# PROBLEM DETAILS:
Once you find the line below that has "Is the coverage", output it and every line after it exactly, stopping after the line that has "Roughly what fraction of the figure is red?", with no pictures.

# DATASET EXTRACT:
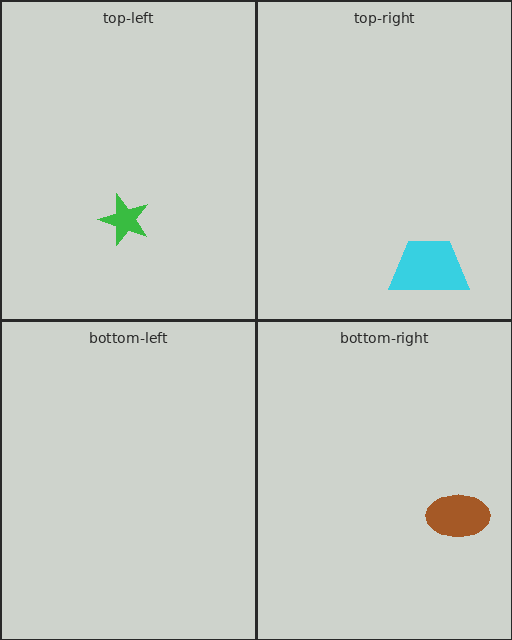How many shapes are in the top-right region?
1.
---
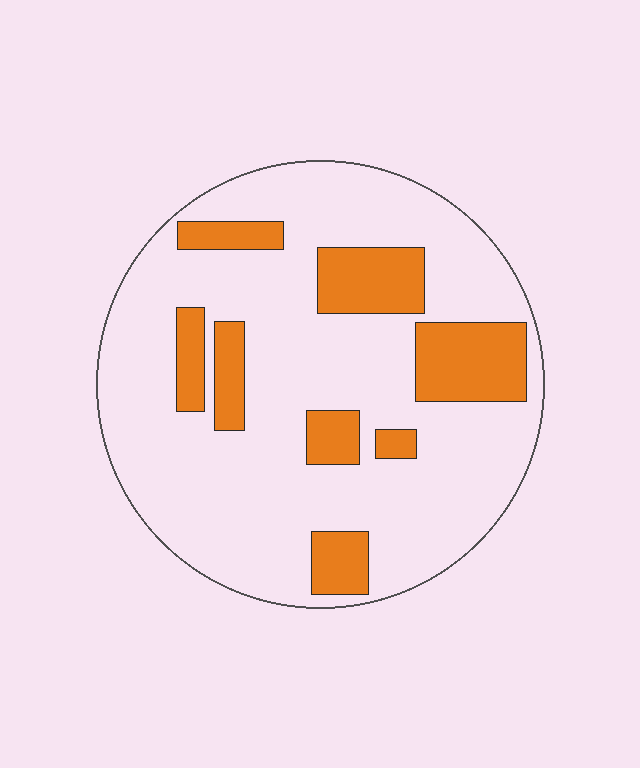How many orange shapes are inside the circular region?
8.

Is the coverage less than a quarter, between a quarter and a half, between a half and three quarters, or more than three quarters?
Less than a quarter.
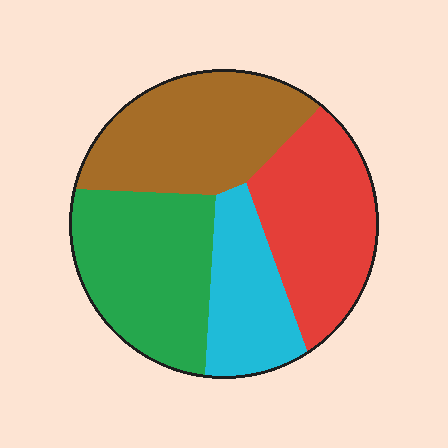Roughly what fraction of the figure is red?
--
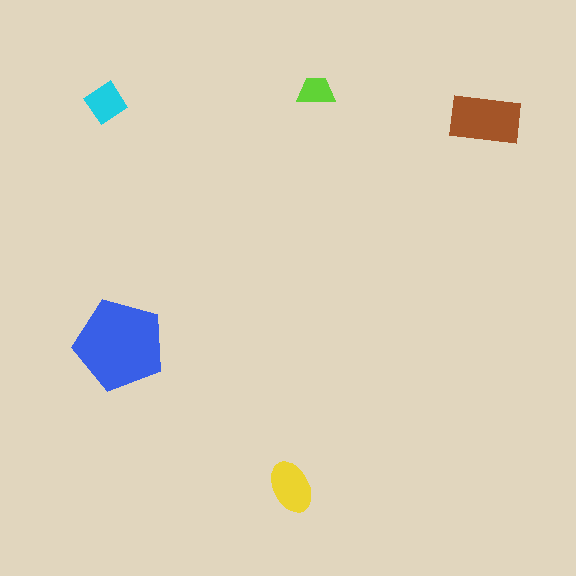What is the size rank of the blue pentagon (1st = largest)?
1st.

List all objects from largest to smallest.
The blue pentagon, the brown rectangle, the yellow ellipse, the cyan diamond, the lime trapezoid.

# EXERCISE RESPONSE:
Is the coverage less than a quarter, between a quarter and a half, between a half and three quarters, or more than three quarters?
Less than a quarter.
Roughly what fraction of the figure is red?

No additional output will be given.